> **Data**:
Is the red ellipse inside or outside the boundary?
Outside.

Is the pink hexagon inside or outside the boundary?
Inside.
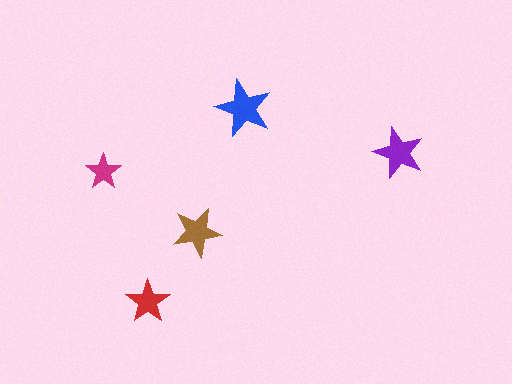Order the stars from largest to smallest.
the blue one, the purple one, the brown one, the red one, the magenta one.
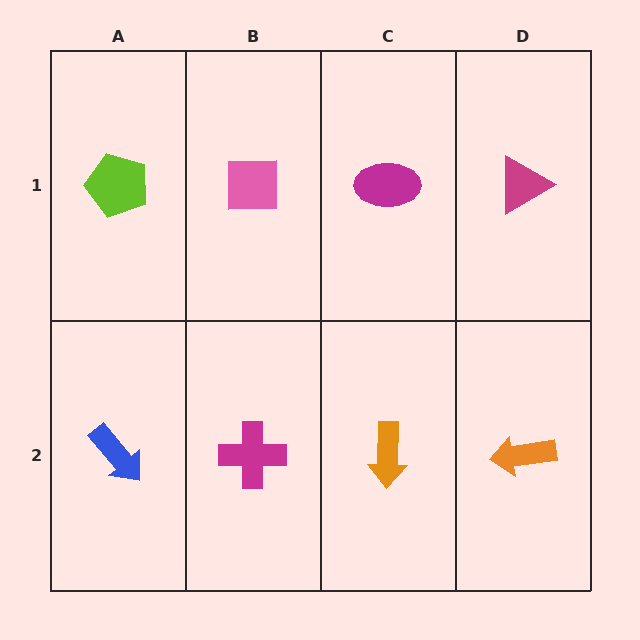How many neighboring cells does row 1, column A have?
2.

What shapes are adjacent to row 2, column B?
A pink square (row 1, column B), a blue arrow (row 2, column A), an orange arrow (row 2, column C).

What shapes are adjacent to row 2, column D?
A magenta triangle (row 1, column D), an orange arrow (row 2, column C).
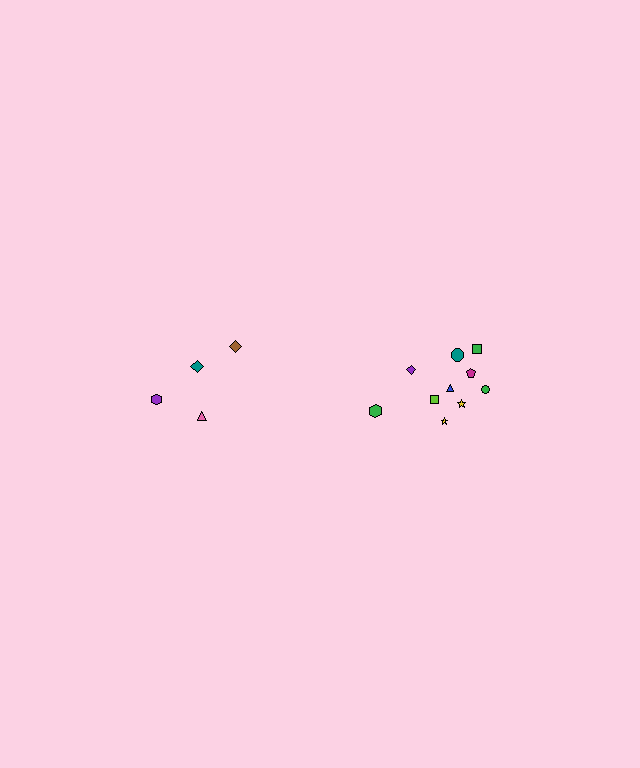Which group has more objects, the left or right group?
The right group.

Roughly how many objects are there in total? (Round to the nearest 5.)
Roughly 15 objects in total.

> **Problem**: Repeat every line above exactly, minus the pictures.

> **Your response**:
Is the red ellipse inside or outside the boundary?
Outside.

Is the pink hexagon inside or outside the boundary?
Inside.
Order the stars from largest to smallest.
the blue one, the purple one, the brown one, the red one, the magenta one.
How many neighboring cells does row 1, column A have?
2.

What shapes are adjacent to row 2, column B?
A pink square (row 1, column B), a blue arrow (row 2, column A), an orange arrow (row 2, column C).

What shapes are adjacent to row 2, column D?
A magenta triangle (row 1, column D), an orange arrow (row 2, column C).
Which group has more objects, the left or right group?
The right group.

Roughly how many objects are there in total? (Round to the nearest 5.)
Roughly 15 objects in total.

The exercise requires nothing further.